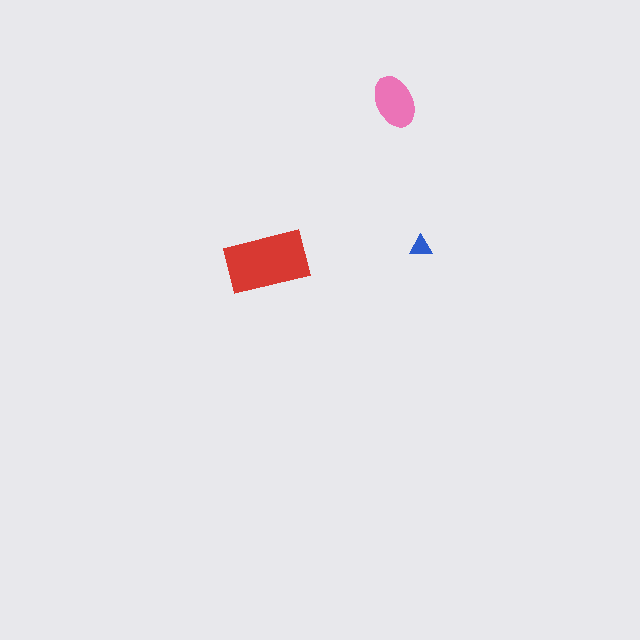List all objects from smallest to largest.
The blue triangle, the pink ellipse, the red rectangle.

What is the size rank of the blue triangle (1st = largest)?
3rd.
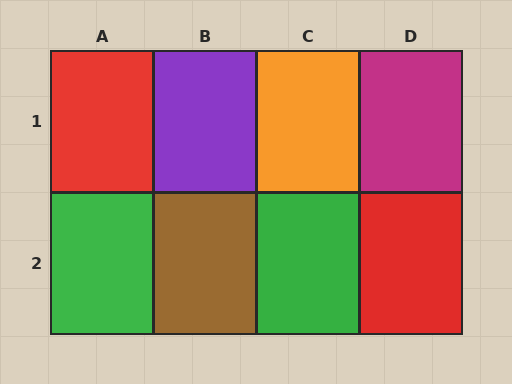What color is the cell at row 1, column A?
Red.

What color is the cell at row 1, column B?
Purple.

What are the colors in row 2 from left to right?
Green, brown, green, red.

—————

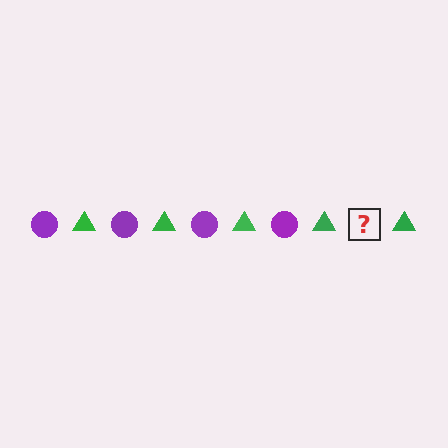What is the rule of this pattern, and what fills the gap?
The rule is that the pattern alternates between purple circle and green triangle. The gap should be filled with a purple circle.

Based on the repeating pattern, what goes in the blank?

—————

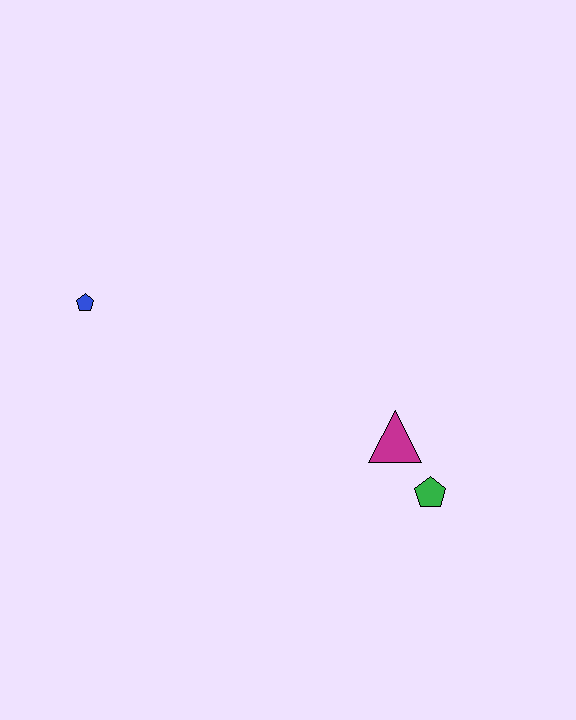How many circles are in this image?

—————

* _What to work on_
Copy exactly, and copy only, the lines from the one with "What is the rule" to the one with "Based on the", ends included. Pictures are not part of the copy.

* _Result_
What is the rule of this pattern, and what fills the gap?
The rule is that the pattern alternates between purple circle and green triangle. The gap should be filled with a purple circle.

Based on the repeating pattern, what goes in the blank?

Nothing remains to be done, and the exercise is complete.